Extracted information →
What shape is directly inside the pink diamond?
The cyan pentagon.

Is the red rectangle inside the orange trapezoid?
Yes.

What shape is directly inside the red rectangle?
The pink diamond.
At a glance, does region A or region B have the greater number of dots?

==

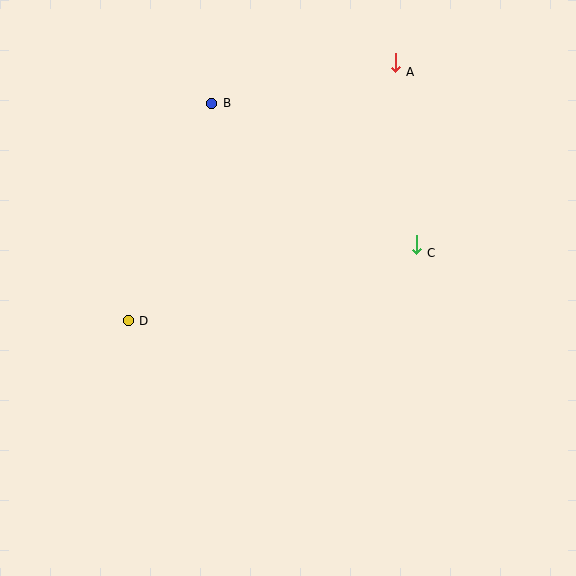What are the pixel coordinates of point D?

---

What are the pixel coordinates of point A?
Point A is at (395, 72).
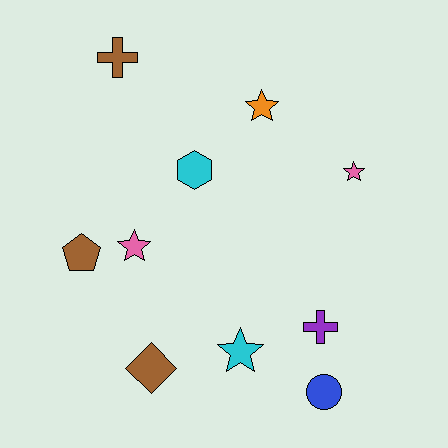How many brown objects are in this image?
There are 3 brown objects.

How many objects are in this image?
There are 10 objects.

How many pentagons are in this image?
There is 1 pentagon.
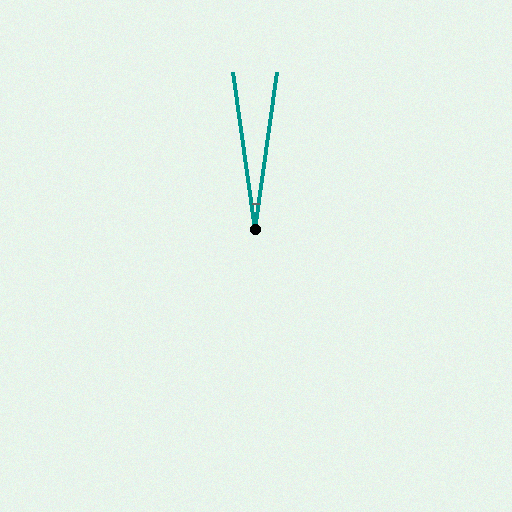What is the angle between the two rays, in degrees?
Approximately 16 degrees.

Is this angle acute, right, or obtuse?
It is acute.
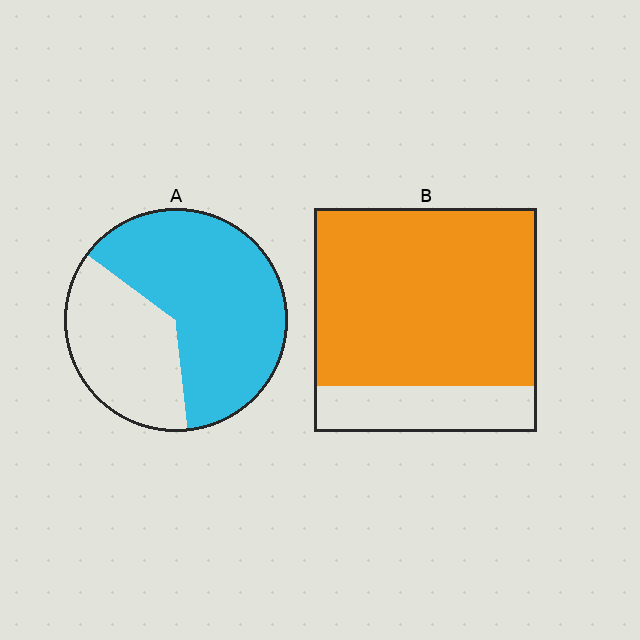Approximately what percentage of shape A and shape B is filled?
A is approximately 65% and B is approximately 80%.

Requirement →
Look above for the line containing "What shape is directly inside the pink". Output from there through the line containing "At a glance, does", exactly and inclusively.

The reply →
What shape is directly inside the pink diamond?
The cyan pentagon.

Is the red rectangle inside the orange trapezoid?
Yes.

What shape is directly inside the red rectangle?
The pink diamond.
At a glance, does region A or region B have the greater number of dots?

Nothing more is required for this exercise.